• [WORK TO BE COMPLETED] Leave the pictures out and copy exactly the lines from the line containing "Is shape C oriented" to the line containing "How many objects are in the image?", both lines included.

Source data
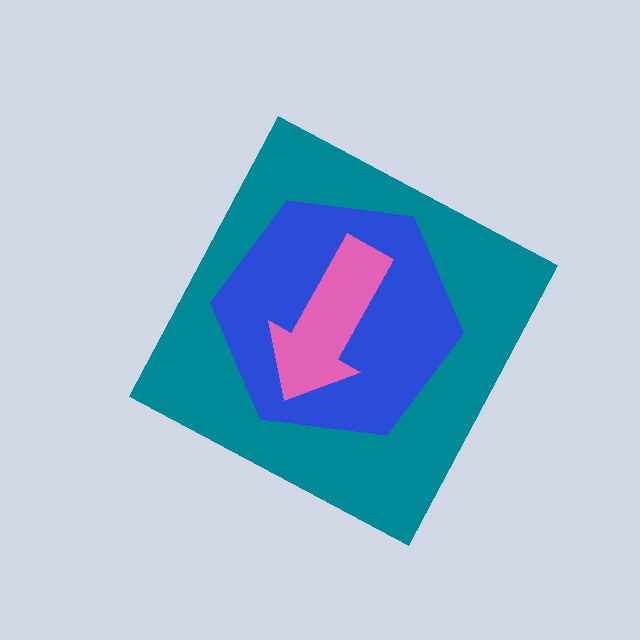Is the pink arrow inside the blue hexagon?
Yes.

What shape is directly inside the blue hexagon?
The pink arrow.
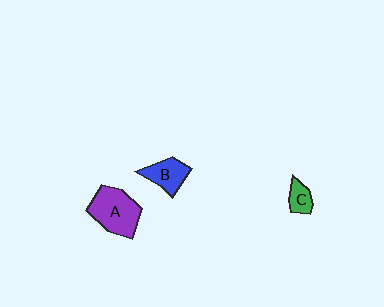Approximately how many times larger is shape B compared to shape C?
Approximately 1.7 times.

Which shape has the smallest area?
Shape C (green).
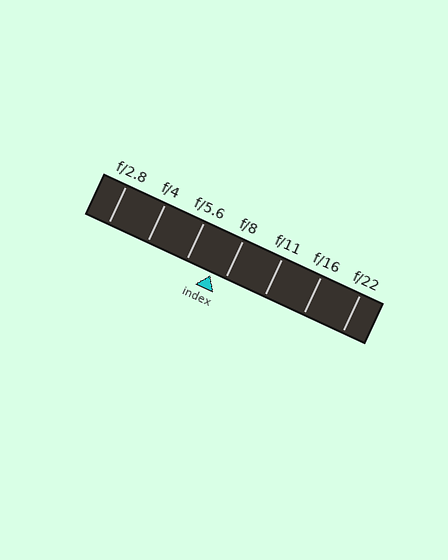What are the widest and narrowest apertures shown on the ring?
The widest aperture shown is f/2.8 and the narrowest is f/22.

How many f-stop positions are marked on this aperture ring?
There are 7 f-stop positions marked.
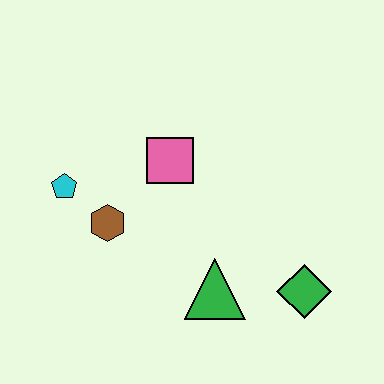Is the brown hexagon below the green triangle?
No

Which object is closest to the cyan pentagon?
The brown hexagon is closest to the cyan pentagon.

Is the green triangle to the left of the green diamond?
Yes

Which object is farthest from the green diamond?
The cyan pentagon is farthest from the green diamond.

...

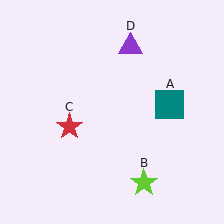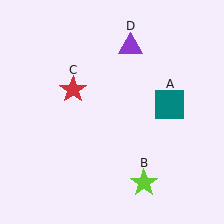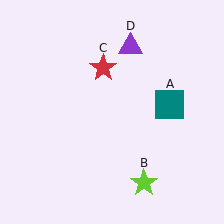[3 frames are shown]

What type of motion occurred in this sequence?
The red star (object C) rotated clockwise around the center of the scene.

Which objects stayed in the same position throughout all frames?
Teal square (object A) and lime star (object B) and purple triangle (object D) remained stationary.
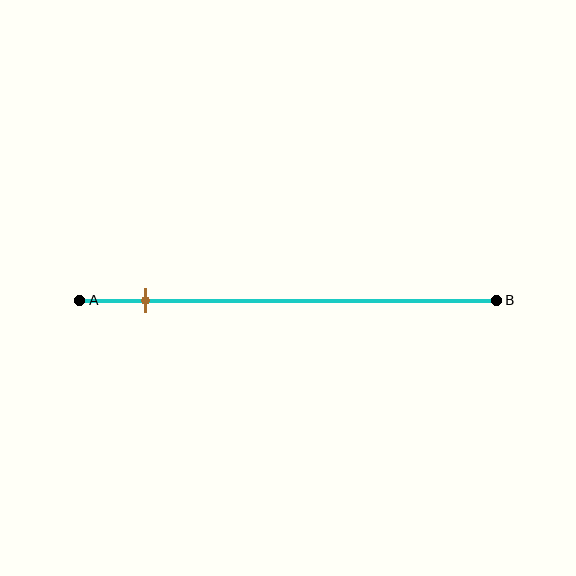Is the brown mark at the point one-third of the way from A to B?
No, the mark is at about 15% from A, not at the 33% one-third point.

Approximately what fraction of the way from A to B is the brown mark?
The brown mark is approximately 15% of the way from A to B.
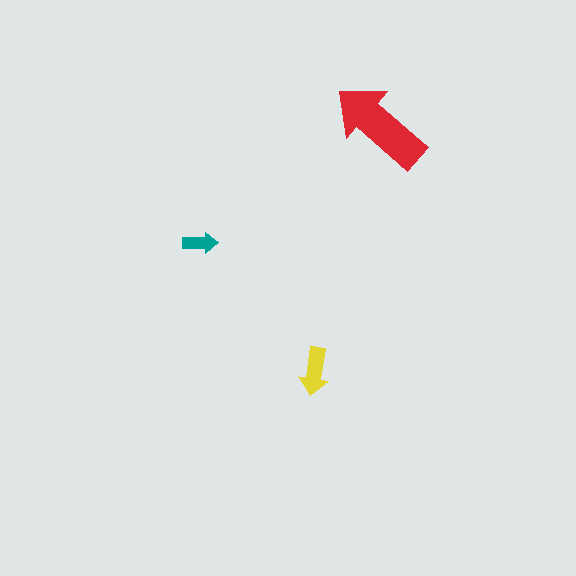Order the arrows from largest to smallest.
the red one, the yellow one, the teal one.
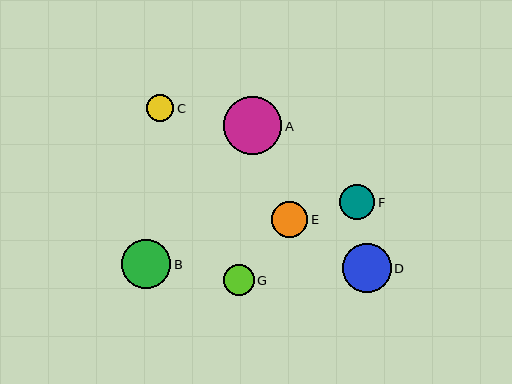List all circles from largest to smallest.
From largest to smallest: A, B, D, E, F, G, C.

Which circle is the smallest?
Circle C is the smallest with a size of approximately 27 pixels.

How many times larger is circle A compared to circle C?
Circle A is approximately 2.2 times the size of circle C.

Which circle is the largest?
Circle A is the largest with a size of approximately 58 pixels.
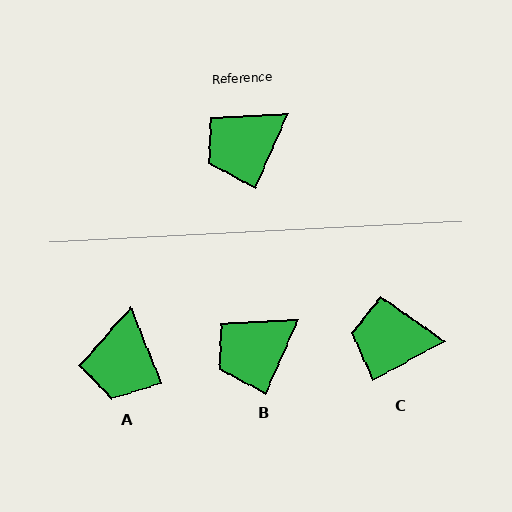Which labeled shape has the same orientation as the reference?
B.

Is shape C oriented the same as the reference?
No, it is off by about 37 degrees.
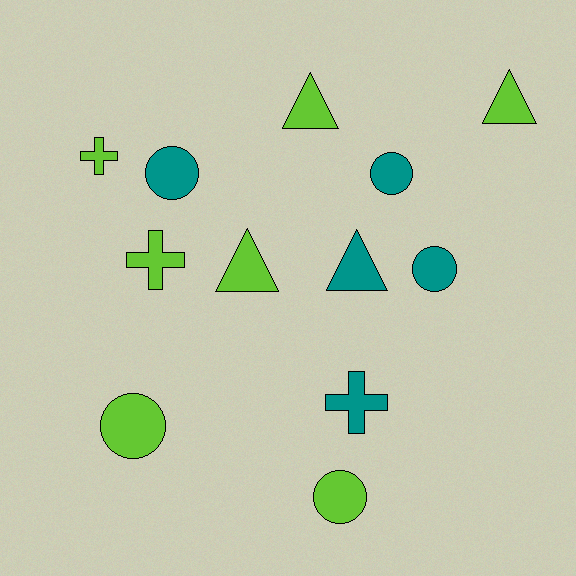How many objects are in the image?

• [TASK RESPONSE]
Is shape C oriented the same as the reference?
No, it is off by about 37 degrees.
How many objects are in the image?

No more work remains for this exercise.